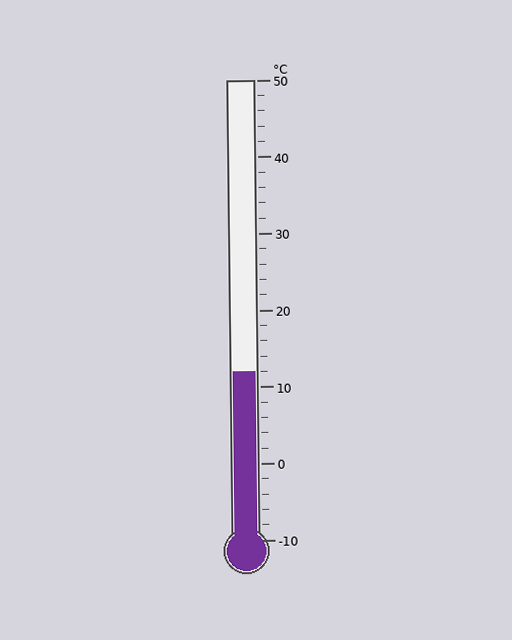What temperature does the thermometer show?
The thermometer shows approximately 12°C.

==

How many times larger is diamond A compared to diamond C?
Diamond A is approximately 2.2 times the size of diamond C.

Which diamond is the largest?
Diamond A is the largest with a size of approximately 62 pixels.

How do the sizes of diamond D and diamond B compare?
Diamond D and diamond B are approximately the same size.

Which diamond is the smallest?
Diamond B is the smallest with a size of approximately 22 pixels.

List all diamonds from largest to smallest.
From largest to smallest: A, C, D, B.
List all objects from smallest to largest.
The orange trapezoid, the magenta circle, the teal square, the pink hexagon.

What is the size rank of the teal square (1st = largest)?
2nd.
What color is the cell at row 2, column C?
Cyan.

* * *

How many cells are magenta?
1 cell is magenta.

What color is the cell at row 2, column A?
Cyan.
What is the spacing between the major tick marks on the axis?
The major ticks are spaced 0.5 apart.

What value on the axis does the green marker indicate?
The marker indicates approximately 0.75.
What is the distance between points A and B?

▶ **Task directions**
All lines in the listing above between the line with "What value on" and the line with "What is the distance between points A and B?", inclusive, should be set down exactly, and no line outside that range.

▶ **Exercise response**
What value on the axis does the green marker indicate?
The marker indicates approximately 0.75.
What is the distance between points A and B?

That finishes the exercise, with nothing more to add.